■ Work to complete ■
Pictures excluded, copy word for word the lines from the one holding "[Two images are shown]" through the last line below.

Geometric shape question records
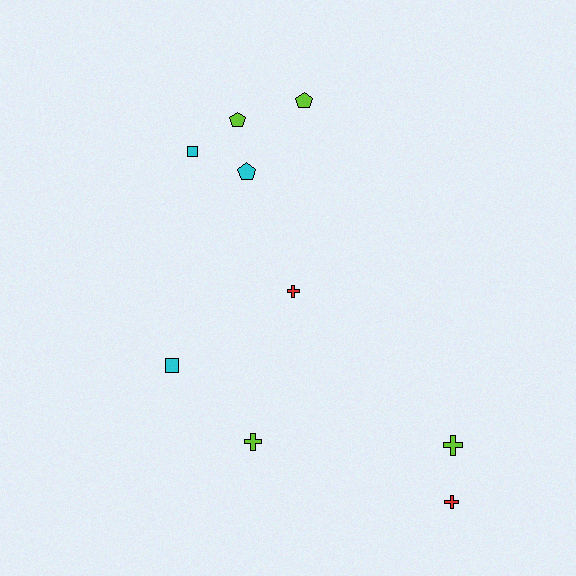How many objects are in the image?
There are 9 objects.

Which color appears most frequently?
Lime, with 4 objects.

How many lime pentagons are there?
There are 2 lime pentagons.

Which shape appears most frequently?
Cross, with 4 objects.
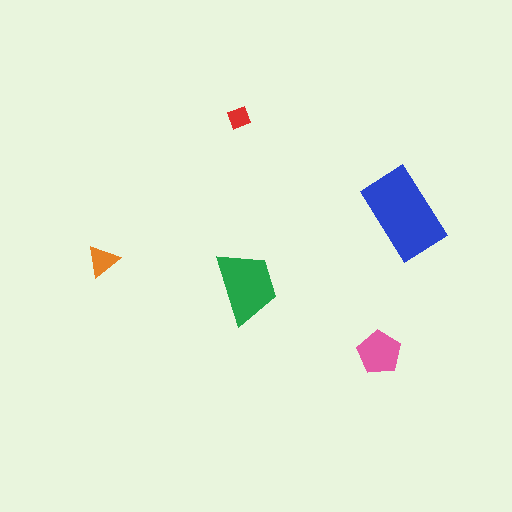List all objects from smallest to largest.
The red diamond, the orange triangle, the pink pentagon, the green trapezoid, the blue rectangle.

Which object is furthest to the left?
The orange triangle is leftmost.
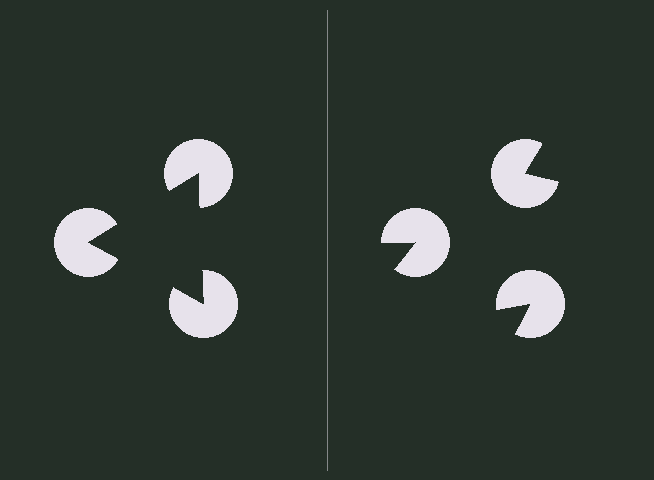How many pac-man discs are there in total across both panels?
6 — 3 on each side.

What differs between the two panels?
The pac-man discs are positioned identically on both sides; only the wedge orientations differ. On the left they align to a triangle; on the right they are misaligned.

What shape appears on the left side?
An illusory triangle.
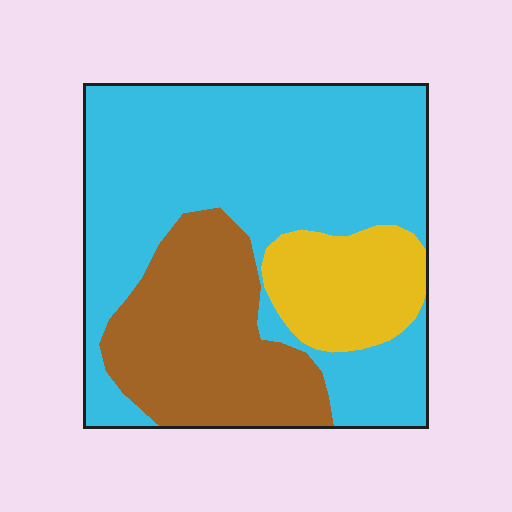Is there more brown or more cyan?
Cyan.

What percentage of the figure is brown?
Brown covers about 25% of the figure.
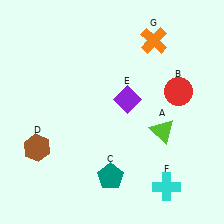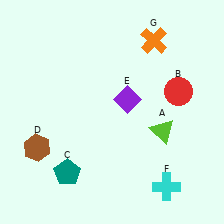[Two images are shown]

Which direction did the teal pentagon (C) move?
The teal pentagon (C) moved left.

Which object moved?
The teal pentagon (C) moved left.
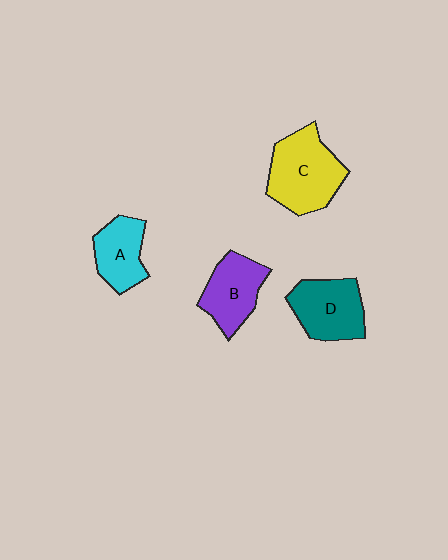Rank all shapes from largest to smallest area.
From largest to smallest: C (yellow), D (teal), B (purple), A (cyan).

■ Reply ■
[Two images are shown]

Which direction did the teal pentagon (C) move?
The teal pentagon (C) moved left.

Which object moved?
The teal pentagon (C) moved left.
Rank all shapes from largest to smallest area.
From largest to smallest: C (yellow), D (teal), B (purple), A (cyan).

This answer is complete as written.